Work to be completed: The required output is a word-for-word copy of the lines from the line bearing "Which diamond is the smallest?" through the line bearing "What shape is", inclusive, and no other lines.

Stored rows:

*-*-*

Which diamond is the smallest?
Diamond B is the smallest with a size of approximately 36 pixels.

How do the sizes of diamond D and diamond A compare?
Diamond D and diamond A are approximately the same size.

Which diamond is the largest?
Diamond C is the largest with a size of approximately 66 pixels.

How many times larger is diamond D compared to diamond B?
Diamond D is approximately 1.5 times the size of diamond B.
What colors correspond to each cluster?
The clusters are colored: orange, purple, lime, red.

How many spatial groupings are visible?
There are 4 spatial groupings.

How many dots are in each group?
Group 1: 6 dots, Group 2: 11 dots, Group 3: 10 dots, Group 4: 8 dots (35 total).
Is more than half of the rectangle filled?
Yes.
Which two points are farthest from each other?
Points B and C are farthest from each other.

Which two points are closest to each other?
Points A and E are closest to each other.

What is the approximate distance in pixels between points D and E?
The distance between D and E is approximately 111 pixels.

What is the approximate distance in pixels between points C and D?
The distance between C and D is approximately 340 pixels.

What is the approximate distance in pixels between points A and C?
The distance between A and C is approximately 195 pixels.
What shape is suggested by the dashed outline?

*-*-*

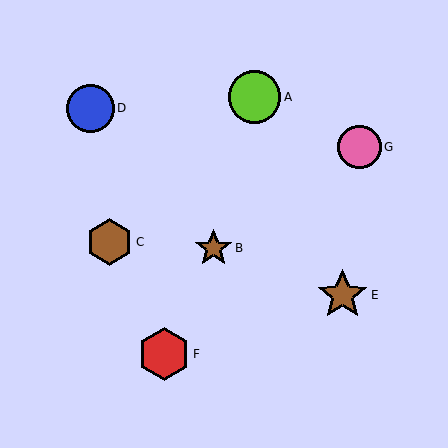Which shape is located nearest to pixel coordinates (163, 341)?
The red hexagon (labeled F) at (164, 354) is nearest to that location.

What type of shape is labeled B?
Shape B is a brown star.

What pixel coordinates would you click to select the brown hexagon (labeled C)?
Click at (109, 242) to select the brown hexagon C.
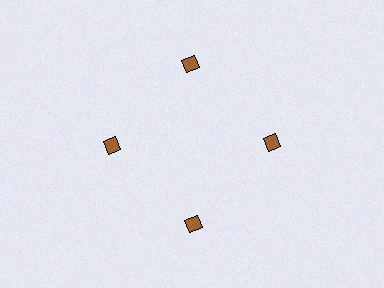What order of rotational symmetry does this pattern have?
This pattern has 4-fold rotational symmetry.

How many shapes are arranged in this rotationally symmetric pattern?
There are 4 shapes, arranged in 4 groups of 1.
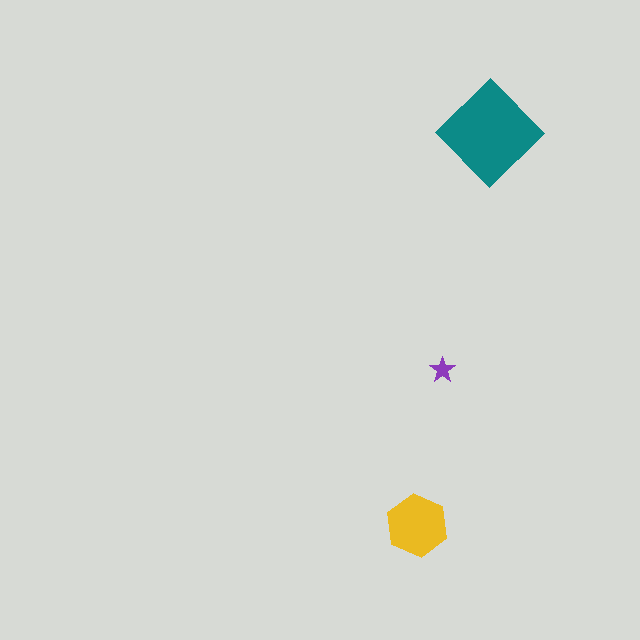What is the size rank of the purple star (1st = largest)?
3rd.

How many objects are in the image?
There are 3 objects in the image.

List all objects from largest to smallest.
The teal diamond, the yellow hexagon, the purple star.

*-*-*

Result of this task:
Which diamond is the smallest?
Diamond B is the smallest with a size of approximately 36 pixels.

How do the sizes of diamond D and diamond A compare?
Diamond D and diamond A are approximately the same size.

Which diamond is the largest?
Diamond C is the largest with a size of approximately 66 pixels.

How many times larger is diamond D compared to diamond B?
Diamond D is approximately 1.5 times the size of diamond B.
What colors correspond to each cluster?
The clusters are colored: orange, purple, lime, red.

How many spatial groupings are visible?
There are 4 spatial groupings.

How many dots are in each group?
Group 1: 6 dots, Group 2: 11 dots, Group 3: 10 dots, Group 4: 8 dots (35 total).
Is more than half of the rectangle filled?
Yes.
Which two points are farthest from each other?
Points B and C are farthest from each other.

Which two points are closest to each other?
Points A and E are closest to each other.

What is the approximate distance in pixels between points D and E?
The distance between D and E is approximately 111 pixels.

What is the approximate distance in pixels between points C and D?
The distance between C and D is approximately 340 pixels.

What is the approximate distance in pixels between points A and C?
The distance between A and C is approximately 195 pixels.
What shape is suggested by the dashed outline?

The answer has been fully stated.